Extracted material:
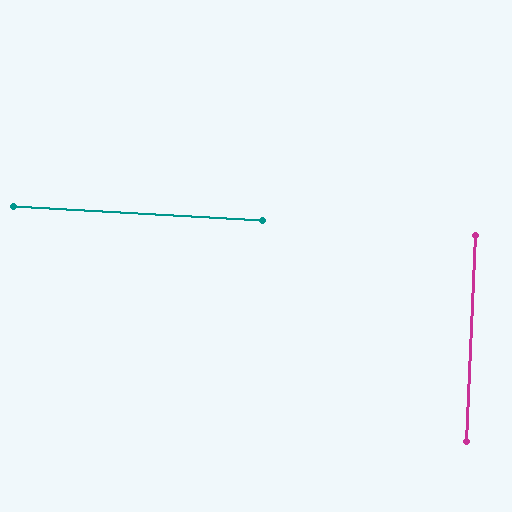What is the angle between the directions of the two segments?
Approximately 89 degrees.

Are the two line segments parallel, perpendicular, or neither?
Perpendicular — they meet at approximately 89°.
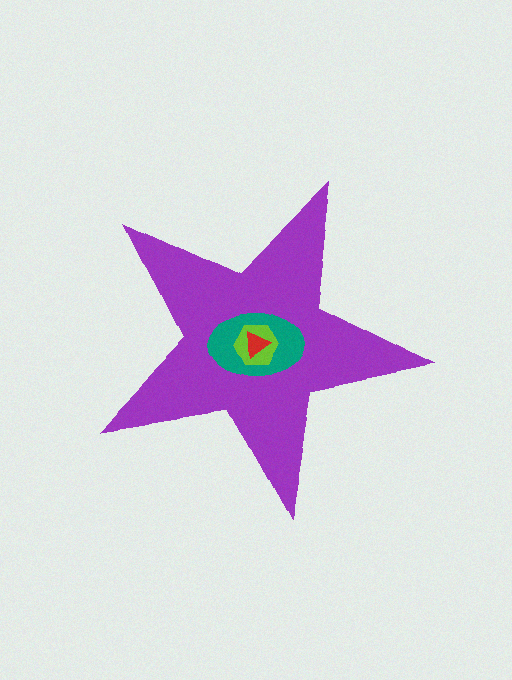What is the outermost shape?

Instruction:
Retype the entries word for word. Omit any images.

Final answer:
What is the angle between the directions of the two segments?
Approximately 89 degrees.

Are the two line segments parallel, perpendicular, or neither?
Perpendicular — they meet at approximately 89°.
What is the outermost shape?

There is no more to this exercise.